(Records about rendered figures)

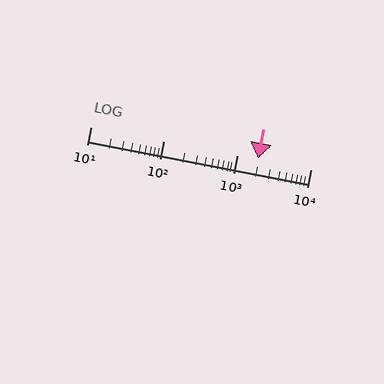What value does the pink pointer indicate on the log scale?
The pointer indicates approximately 1900.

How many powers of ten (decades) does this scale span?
The scale spans 3 decades, from 10 to 10000.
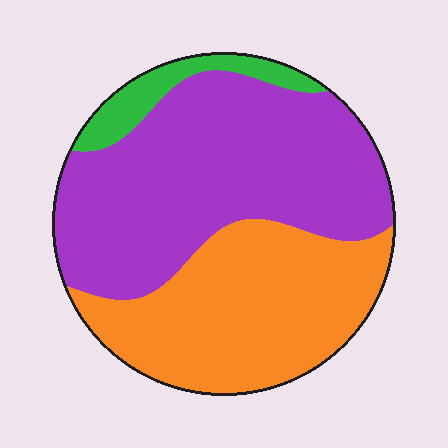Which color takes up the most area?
Purple, at roughly 55%.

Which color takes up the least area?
Green, at roughly 10%.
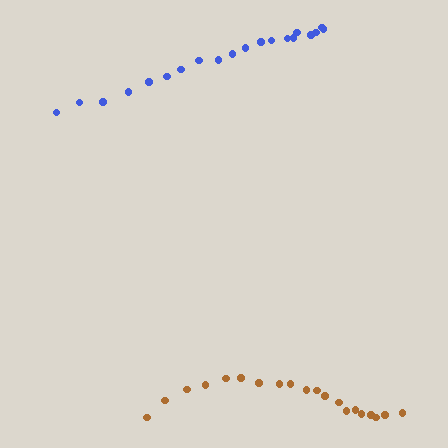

Work to complete
Copy the listing over exactly, skipping the pictures it holds.

Answer to the task
What value does the pink pointer indicate on the log scale?
The pointer indicates approximately 1900.

How many powers of ten (decades) does this scale span?
The scale spans 3 decades, from 10 to 10000.
Which color takes up the most area?
Purple, at roughly 55%.

Which color takes up the least area?
Green, at roughly 10%.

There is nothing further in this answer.